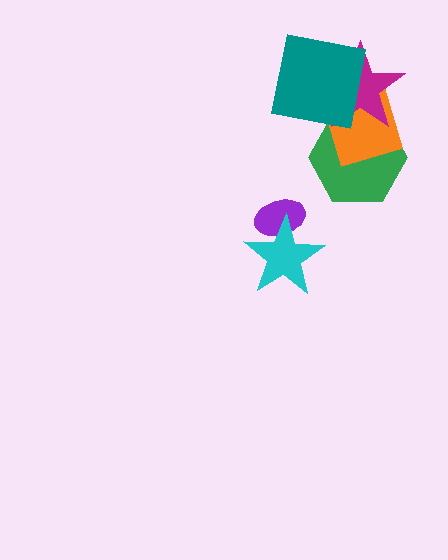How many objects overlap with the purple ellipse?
1 object overlaps with the purple ellipse.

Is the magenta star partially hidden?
Yes, it is partially covered by another shape.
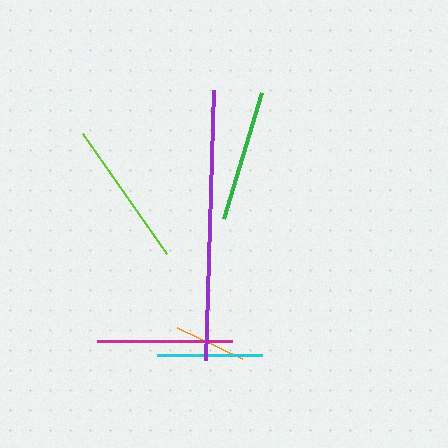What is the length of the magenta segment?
The magenta segment is approximately 135 pixels long.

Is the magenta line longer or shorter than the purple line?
The purple line is longer than the magenta line.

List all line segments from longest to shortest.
From longest to shortest: purple, lime and magenta (about equal), green, cyan, orange.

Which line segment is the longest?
The purple line is the longest at approximately 271 pixels.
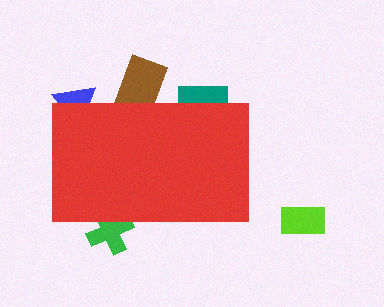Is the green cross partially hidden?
Yes, the green cross is partially hidden behind the red rectangle.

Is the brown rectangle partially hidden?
Yes, the brown rectangle is partially hidden behind the red rectangle.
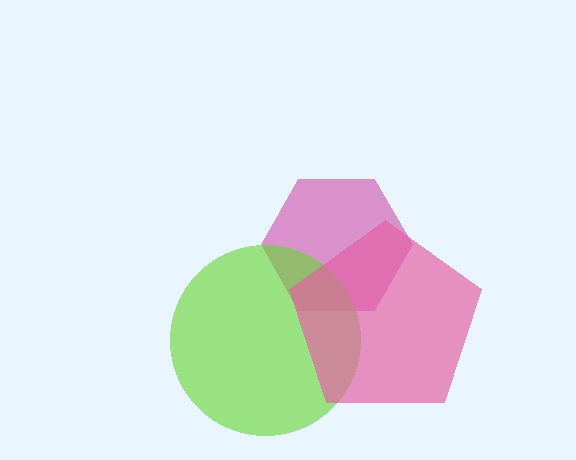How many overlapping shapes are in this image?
There are 3 overlapping shapes in the image.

▶ _EXERCISE_: Omit the pictures, and quote the material above exactly as given.

▶ _THE ANSWER_:
How many objects overlap with the purple ellipse?
1 object overlaps with the purple ellipse.

Is the magenta star partially hidden?
Yes, it is partially covered by another shape.
What is the length of the magenta segment?
The magenta segment is approximately 135 pixels long.

Is the magenta line longer or shorter than the purple line?
The purple line is longer than the magenta line.

List all line segments from longest to shortest.
From longest to shortest: purple, lime and magenta (about equal), green, cyan, orange.

Which line segment is the longest?
The purple line is the longest at approximately 271 pixels.
Is the green cross partially hidden?
Yes, the green cross is partially hidden behind the red rectangle.

Is the brown rectangle partially hidden?
Yes, the brown rectangle is partially hidden behind the red rectangle.
How many overlapping shapes are in this image?
There are 3 overlapping shapes in the image.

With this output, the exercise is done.